#### What you should do
Retype all the entries word for word, but omit the pictures.

#### Information supplied
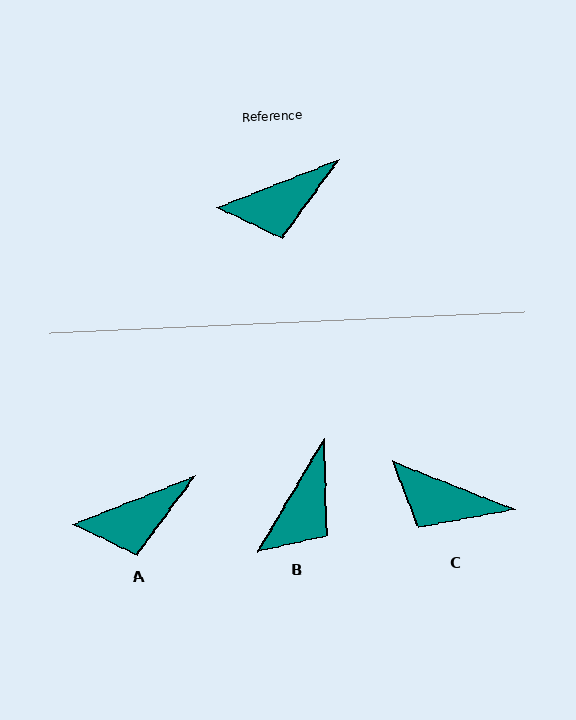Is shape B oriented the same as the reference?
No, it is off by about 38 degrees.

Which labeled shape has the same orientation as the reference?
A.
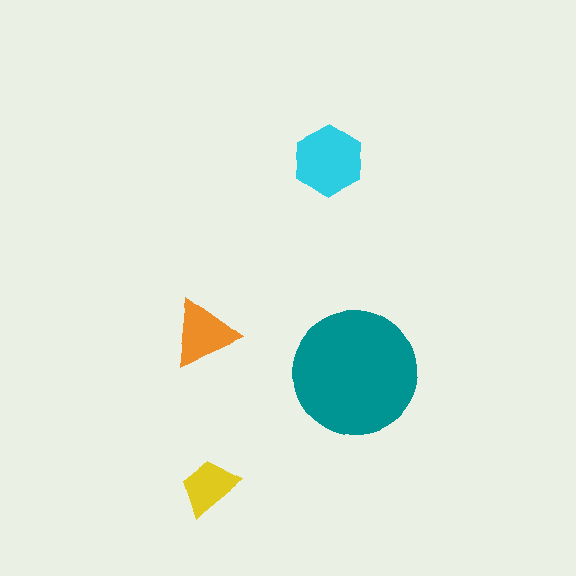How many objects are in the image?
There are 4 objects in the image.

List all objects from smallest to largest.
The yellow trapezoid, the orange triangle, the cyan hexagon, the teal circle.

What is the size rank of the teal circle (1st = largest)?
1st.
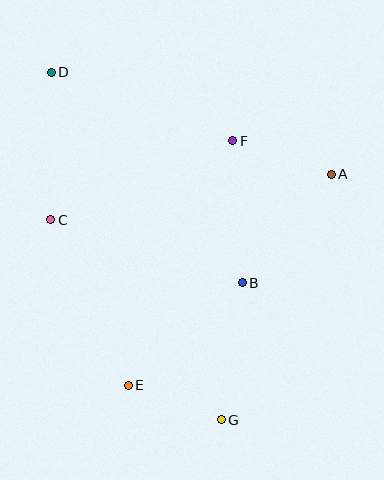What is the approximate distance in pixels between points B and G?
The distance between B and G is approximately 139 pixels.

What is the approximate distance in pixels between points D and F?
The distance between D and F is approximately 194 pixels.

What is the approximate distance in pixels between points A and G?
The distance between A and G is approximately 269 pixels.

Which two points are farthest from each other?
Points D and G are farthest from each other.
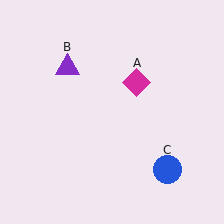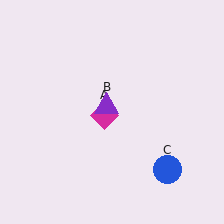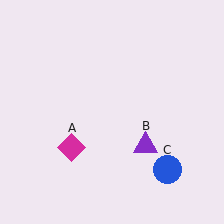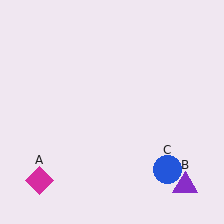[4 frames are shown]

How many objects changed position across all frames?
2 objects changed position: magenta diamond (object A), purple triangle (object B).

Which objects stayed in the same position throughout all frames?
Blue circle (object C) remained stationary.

#### Response to this exercise
Is shape B oriented the same as the reference?
No, it is off by about 38 degrees.

Which labeled shape has the same orientation as the reference?
A.
How many objects are in the image?
There are 4 objects in the image.

List all objects from smallest to largest.
The yellow trapezoid, the orange triangle, the cyan hexagon, the teal circle.

What is the size rank of the teal circle (1st = largest)?
1st.
What is the approximate distance in pixels between points B and G?
The distance between B and G is approximately 139 pixels.

What is the approximate distance in pixels between points D and F?
The distance between D and F is approximately 194 pixels.

What is the approximate distance in pixels between points A and G?
The distance between A and G is approximately 269 pixels.

Which two points are farthest from each other?
Points D and G are farthest from each other.
[4 frames are shown]

How many objects changed position across all frames?
2 objects changed position: magenta diamond (object A), purple triangle (object B).

Which objects stayed in the same position throughout all frames?
Blue circle (object C) remained stationary.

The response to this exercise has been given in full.